-------- Extracted information
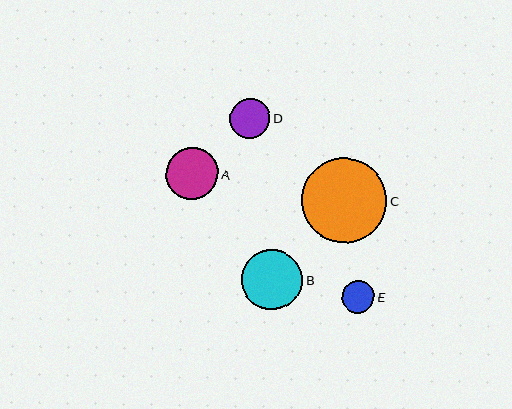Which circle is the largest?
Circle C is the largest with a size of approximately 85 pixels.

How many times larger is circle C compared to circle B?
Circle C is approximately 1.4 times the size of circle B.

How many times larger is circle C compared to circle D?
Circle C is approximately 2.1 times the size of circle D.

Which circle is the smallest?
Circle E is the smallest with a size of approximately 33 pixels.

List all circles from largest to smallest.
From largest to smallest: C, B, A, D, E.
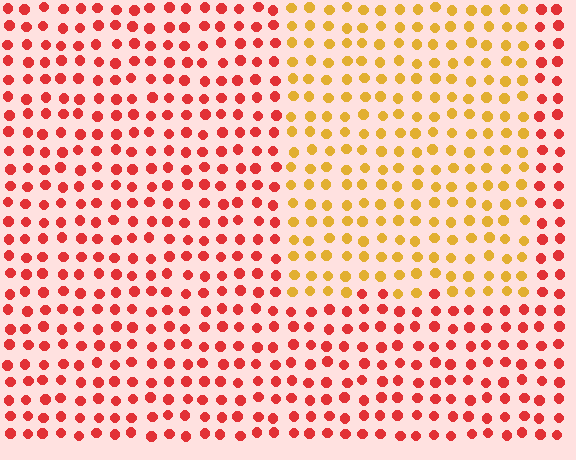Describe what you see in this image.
----------------
-------- Extracted information
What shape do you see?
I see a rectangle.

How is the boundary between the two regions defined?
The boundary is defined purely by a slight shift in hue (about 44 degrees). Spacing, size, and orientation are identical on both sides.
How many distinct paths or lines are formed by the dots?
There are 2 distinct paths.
----------------
-------- Extracted information
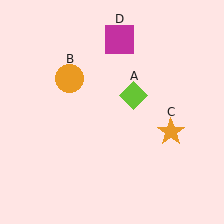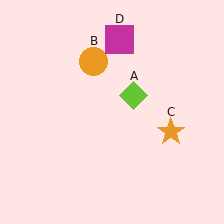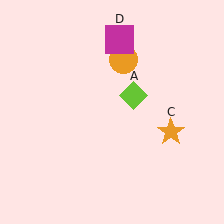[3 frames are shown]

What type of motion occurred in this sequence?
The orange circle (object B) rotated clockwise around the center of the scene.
----------------
Exercise directions: From the entries above, copy exactly the lines starting at the one with "Which circle is the largest?" and stopping at the one with "Describe what you see in this image.", keeping both ends. Drop the pictures.

Task answer:
Which circle is the largest?
Circle C is the largest with a size of approximately 85 pixels.

How many times larger is circle C compared to circle B?
Circle C is approximately 1.4 times the size of circle B.

How many times larger is circle C compared to circle D?
Circle C is approximately 2.1 times the size of circle D.

Which circle is the smallest?
Circle E is the smallest with a size of approximately 33 pixels.

List all circles from largest to smallest.
From largest to smallest: C, B, A, D, E.
Describe what you see in this image.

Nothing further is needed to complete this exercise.